Directions for this task >>
Everything from the line with "What shapes are adjacent to row 1, column B?" through the line with "[4 frames are shown]", inclusive, should be repeated exactly, except the pictures.

Records from a geometry dataset

========

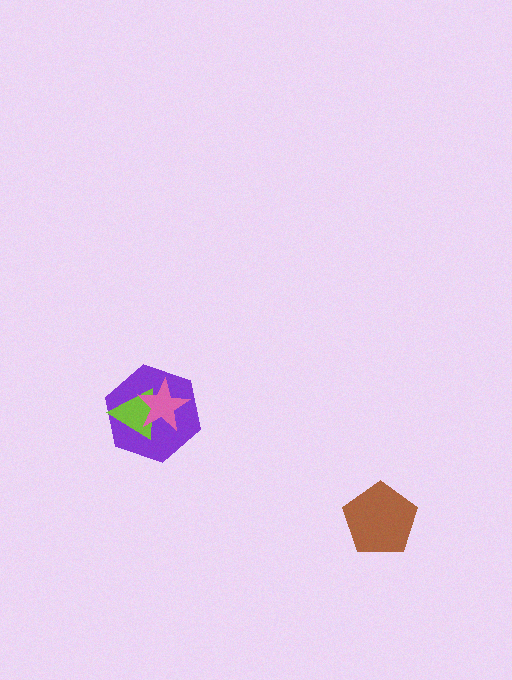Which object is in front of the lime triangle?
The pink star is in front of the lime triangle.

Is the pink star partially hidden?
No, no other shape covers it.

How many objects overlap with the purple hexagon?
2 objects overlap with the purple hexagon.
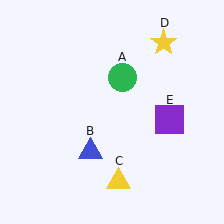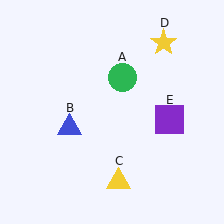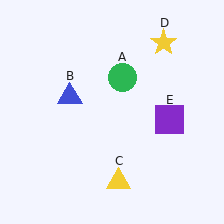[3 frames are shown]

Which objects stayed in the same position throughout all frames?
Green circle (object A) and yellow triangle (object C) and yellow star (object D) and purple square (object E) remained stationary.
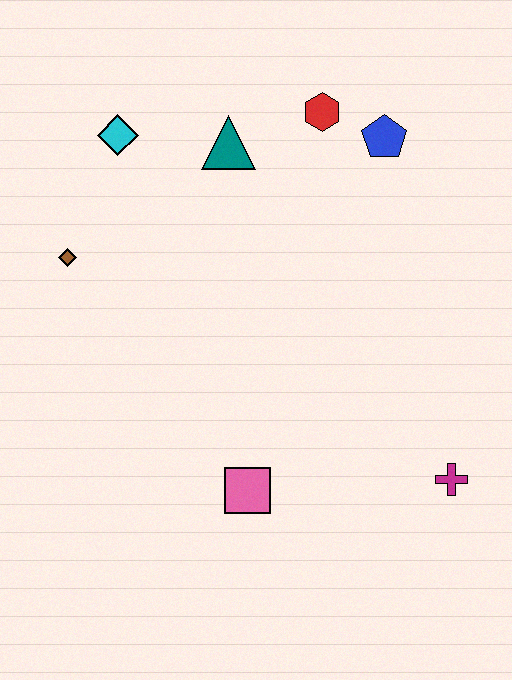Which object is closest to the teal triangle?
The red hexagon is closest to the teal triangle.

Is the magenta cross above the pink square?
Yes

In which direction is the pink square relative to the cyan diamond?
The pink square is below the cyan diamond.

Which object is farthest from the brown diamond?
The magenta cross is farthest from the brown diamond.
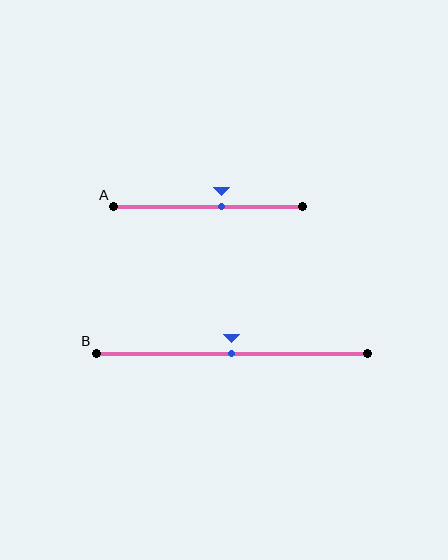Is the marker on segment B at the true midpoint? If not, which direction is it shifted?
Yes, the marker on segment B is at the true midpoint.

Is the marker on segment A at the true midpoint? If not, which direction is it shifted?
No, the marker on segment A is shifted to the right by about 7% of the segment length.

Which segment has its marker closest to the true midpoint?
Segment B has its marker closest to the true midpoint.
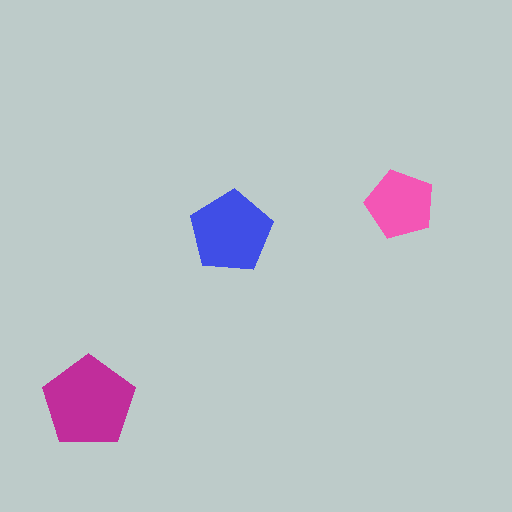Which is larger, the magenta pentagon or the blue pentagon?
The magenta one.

========

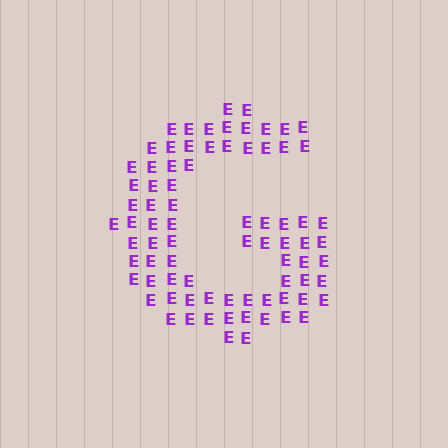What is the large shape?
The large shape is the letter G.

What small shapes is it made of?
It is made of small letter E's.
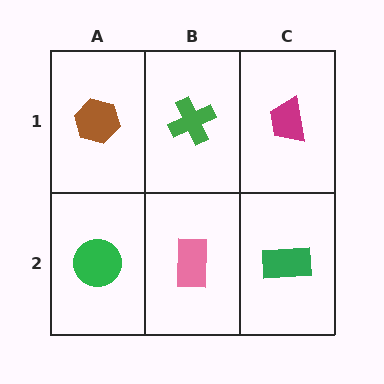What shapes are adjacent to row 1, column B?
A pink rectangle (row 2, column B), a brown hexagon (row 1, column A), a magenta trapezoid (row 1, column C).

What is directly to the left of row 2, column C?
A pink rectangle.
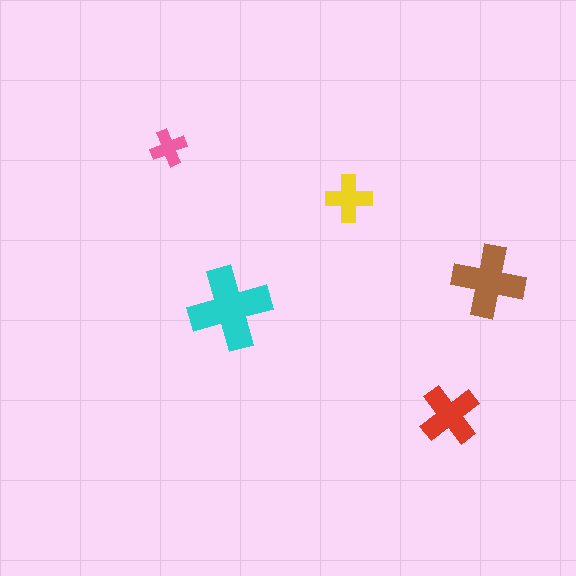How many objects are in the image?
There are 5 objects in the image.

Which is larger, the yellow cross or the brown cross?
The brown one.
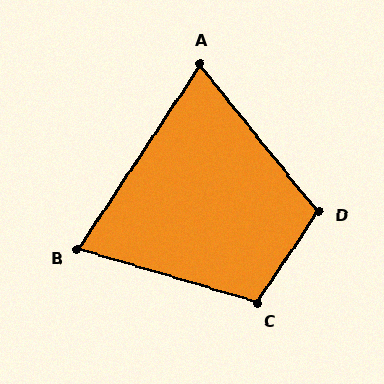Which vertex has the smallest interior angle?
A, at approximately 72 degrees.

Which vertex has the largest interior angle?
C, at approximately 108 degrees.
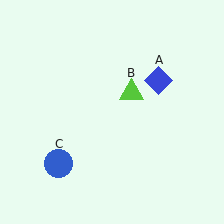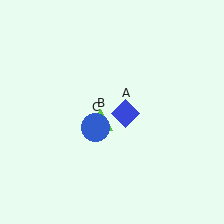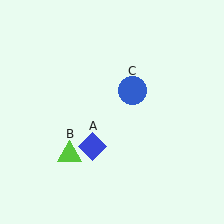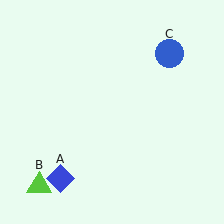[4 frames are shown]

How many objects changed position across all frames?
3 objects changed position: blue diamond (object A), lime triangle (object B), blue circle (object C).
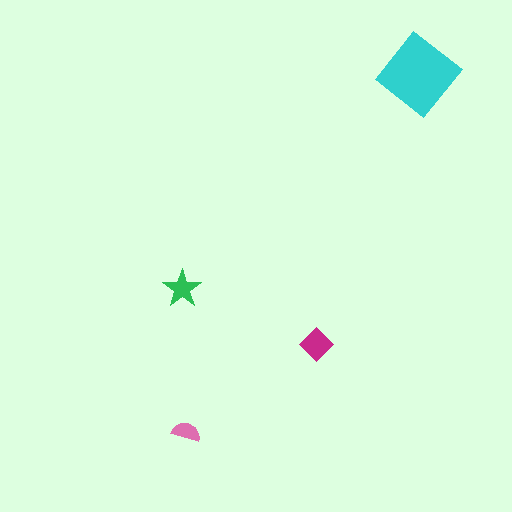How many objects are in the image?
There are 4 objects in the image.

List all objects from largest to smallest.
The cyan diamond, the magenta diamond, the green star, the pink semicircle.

========

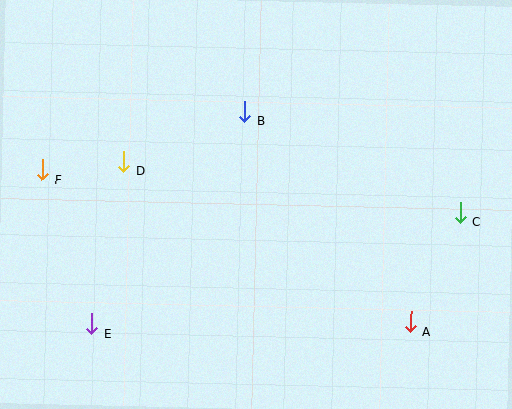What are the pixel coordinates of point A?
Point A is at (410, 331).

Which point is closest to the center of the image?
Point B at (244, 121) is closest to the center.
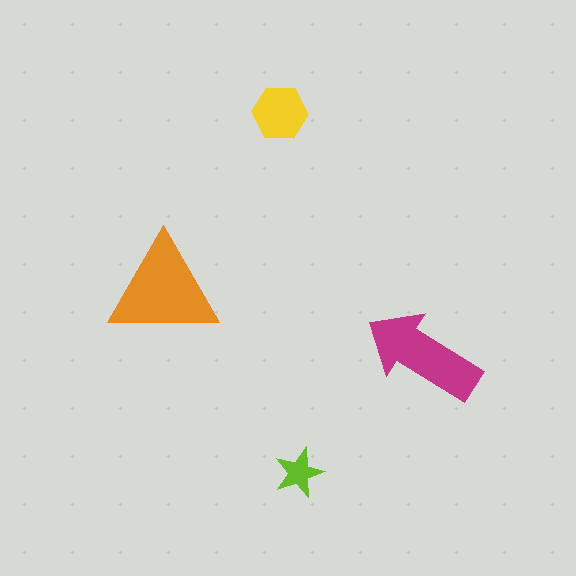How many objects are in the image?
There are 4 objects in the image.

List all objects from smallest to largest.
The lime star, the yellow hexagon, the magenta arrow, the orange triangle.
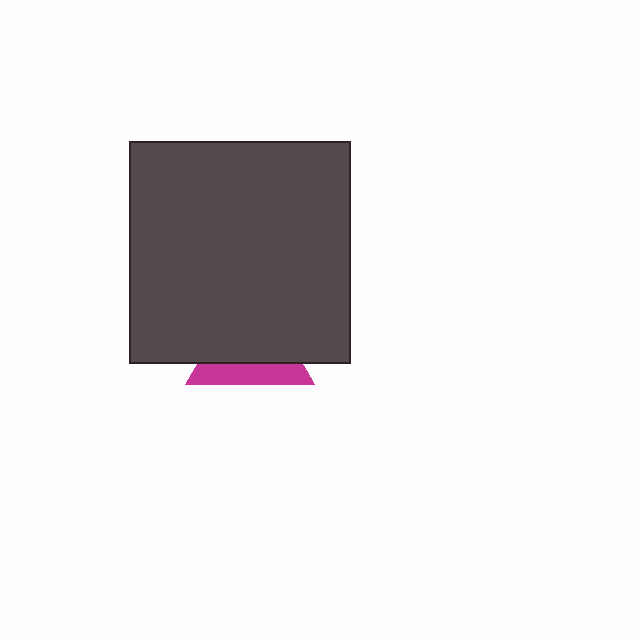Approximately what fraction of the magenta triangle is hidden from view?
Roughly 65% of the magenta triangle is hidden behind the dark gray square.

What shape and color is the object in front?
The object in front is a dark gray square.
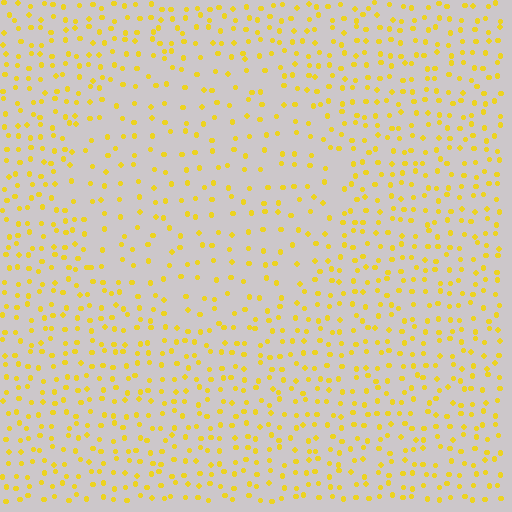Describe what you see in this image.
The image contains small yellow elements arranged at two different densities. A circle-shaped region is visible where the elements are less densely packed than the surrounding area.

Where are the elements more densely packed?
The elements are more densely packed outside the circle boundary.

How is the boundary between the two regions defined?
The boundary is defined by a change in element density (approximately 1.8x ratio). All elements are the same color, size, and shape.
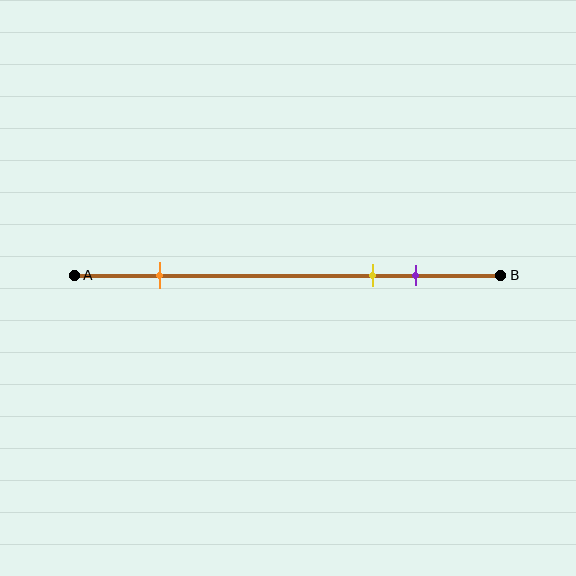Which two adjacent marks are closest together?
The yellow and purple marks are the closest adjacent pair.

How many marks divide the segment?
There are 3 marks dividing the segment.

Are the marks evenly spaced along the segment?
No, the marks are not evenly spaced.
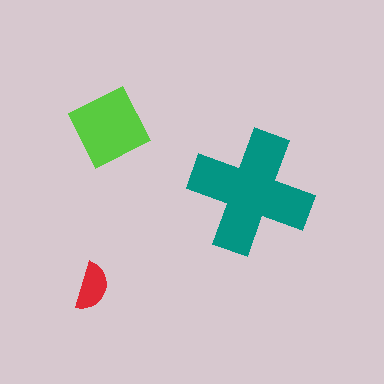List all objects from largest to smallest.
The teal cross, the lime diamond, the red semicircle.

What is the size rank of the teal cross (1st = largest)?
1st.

========

Completed task >>
What shapes are adjacent to row 1, column B?
A pink rectangle (row 2, column B), a brown hexagon (row 1, column A), a magenta trapezoid (row 1, column C).

What is directly to the left of row 2, column C?
A pink rectangle.
How many objects are in the image?
There are 5 objects in the image.

Which is larger, the yellow cross or the brown cross?
The brown one.
Which vertex has the smallest interior angle?
A, at approximately 72 degrees.

Which vertex has the largest interior angle?
C, at approximately 108 degrees.
[4 frames are shown]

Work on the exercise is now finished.